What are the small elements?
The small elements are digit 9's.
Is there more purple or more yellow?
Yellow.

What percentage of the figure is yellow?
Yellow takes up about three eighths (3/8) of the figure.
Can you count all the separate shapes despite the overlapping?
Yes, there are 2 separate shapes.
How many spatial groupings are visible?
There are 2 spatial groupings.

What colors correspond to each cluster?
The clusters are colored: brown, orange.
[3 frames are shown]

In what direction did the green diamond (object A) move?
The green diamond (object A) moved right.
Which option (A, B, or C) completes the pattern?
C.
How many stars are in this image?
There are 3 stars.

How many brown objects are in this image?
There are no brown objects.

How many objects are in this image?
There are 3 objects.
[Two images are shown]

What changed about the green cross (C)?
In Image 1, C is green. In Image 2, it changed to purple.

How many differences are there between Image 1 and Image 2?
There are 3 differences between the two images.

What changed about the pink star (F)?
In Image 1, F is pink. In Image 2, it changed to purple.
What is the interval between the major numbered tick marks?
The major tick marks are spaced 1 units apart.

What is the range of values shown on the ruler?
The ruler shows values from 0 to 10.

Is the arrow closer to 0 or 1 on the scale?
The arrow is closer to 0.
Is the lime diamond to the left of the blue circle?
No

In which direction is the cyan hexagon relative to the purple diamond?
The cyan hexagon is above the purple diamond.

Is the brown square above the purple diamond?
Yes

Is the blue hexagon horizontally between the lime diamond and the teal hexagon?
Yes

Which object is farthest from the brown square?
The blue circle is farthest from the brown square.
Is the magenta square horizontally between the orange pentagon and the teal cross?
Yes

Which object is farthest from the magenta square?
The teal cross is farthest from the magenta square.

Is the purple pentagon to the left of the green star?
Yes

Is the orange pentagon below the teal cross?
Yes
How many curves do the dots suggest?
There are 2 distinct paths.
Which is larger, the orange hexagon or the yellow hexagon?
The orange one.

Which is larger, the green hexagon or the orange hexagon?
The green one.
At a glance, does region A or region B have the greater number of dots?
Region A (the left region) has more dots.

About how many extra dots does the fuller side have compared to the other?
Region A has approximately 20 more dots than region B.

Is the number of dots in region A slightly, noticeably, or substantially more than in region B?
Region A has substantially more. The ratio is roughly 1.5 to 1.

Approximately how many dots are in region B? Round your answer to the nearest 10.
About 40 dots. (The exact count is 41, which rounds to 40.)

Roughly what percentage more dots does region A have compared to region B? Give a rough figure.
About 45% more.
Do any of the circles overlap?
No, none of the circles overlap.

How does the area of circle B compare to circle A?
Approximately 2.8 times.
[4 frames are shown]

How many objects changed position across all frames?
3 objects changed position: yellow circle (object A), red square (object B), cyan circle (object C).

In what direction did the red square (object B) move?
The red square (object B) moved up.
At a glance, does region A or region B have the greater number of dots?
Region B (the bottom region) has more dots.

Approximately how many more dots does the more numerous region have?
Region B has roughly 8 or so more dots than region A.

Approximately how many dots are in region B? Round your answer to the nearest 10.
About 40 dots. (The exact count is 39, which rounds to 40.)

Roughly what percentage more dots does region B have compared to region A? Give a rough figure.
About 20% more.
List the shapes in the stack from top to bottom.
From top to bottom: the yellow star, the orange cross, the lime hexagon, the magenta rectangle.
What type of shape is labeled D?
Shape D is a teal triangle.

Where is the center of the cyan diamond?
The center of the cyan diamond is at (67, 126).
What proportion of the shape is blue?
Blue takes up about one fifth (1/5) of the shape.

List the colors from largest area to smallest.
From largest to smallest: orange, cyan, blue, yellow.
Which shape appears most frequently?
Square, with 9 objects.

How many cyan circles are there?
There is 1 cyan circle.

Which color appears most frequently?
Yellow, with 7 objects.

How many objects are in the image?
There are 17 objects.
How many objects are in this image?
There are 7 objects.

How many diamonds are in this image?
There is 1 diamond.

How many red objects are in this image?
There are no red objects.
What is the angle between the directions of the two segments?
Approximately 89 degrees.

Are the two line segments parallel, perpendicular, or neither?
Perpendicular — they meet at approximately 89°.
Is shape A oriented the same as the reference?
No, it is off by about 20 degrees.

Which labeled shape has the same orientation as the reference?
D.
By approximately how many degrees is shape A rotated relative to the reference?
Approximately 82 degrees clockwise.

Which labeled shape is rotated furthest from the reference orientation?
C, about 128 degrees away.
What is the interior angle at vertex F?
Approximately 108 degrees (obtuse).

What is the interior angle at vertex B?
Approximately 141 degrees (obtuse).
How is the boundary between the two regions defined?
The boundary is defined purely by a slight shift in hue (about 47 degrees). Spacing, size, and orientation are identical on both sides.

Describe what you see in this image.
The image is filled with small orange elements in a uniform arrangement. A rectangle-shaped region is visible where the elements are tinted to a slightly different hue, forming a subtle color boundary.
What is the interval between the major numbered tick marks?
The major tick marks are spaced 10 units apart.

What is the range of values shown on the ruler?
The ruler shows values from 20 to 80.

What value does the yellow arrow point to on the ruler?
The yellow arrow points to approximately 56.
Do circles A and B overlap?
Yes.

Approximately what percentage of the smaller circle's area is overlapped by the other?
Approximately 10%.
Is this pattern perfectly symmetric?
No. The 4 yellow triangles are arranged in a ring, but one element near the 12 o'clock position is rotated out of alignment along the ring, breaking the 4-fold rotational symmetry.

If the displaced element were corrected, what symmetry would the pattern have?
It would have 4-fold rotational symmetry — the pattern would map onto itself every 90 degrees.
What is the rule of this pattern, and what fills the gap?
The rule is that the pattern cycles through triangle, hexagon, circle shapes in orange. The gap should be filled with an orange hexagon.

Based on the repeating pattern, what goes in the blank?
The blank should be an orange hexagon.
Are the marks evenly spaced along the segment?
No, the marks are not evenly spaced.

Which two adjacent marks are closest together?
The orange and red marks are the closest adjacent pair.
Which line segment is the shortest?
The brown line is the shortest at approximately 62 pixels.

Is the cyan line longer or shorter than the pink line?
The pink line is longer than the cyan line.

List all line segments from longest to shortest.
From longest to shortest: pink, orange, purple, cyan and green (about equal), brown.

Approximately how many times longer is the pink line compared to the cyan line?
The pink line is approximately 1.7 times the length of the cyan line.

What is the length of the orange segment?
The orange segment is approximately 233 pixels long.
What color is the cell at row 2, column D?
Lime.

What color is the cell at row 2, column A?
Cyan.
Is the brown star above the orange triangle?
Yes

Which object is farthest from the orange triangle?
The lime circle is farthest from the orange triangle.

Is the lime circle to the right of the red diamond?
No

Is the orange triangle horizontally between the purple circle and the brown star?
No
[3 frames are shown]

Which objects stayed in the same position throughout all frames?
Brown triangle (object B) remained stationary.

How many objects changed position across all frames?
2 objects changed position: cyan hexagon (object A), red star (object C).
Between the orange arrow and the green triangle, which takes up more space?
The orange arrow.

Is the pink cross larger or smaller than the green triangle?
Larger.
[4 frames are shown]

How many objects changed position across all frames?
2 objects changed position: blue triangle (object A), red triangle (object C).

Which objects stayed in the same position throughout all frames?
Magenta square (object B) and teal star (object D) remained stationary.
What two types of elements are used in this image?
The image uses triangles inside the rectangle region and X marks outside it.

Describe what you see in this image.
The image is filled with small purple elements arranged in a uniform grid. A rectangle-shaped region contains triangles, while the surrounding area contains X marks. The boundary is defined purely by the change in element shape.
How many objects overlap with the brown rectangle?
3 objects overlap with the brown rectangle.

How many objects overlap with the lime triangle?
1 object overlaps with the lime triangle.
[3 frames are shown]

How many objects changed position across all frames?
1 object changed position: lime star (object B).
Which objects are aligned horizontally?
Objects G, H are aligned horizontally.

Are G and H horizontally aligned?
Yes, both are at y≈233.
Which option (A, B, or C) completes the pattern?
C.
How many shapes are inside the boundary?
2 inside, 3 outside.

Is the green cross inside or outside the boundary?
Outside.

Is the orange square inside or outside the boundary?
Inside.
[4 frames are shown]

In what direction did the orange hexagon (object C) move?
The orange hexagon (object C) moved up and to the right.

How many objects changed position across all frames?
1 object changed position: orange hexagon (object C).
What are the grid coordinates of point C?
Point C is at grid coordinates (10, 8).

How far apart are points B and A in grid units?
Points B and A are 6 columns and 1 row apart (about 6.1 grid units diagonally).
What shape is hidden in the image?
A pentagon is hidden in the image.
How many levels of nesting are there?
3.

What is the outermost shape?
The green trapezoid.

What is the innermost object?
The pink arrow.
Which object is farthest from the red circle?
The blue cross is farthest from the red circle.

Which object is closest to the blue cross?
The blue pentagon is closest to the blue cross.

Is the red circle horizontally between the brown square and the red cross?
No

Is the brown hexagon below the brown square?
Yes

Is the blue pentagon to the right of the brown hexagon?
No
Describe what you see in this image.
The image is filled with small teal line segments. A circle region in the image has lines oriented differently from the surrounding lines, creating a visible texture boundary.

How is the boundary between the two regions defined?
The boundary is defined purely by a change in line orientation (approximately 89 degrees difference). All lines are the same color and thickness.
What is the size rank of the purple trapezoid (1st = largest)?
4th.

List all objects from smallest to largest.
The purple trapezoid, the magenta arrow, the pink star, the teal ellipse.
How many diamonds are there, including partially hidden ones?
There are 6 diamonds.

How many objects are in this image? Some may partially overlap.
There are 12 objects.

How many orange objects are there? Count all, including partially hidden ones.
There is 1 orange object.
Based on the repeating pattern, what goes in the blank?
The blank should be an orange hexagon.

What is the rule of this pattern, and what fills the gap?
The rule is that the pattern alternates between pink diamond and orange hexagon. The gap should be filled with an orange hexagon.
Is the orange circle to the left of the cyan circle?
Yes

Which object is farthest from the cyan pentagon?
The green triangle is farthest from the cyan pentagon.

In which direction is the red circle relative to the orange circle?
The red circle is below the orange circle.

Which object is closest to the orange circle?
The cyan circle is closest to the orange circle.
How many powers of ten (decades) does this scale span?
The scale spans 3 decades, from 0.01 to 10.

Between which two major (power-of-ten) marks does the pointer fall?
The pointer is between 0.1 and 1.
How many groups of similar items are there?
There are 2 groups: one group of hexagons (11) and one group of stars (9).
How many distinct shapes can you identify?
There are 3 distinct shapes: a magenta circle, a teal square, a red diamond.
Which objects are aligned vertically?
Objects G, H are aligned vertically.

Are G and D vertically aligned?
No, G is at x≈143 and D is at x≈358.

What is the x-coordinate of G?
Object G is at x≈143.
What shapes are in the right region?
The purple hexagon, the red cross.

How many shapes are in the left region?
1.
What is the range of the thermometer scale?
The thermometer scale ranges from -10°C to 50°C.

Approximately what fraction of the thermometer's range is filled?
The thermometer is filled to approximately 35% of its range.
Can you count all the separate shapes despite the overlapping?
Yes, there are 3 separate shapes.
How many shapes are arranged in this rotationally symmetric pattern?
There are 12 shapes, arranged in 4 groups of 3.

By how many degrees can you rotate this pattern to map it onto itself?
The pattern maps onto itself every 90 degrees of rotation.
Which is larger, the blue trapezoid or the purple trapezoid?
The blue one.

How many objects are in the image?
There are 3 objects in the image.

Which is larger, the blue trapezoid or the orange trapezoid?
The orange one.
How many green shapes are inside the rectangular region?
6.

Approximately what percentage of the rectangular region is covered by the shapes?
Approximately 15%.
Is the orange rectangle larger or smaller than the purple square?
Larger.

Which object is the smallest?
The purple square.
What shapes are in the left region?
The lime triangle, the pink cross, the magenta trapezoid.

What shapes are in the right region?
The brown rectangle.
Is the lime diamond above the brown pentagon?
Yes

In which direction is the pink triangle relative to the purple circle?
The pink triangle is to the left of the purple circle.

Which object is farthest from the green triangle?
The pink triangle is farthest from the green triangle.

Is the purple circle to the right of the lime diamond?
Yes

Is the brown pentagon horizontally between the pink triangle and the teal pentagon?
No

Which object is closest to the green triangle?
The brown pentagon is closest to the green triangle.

::::::

### Exercise aim
In the entries above, take the line containing "Which object is farthest from the green" and each later line through the last, and repeat them exactly. Output nothing else.

### Output for this task
Which object is farthest from the green triangle?
The pink triangle is farthest from the green triangle.

Is the purple circle to the right of the lime diamond?
Yes

Is the brown pentagon horizontally between the pink triangle and the teal pentagon?
No

Which object is closest to the green triangle?
The brown pentagon is closest to the green triangle.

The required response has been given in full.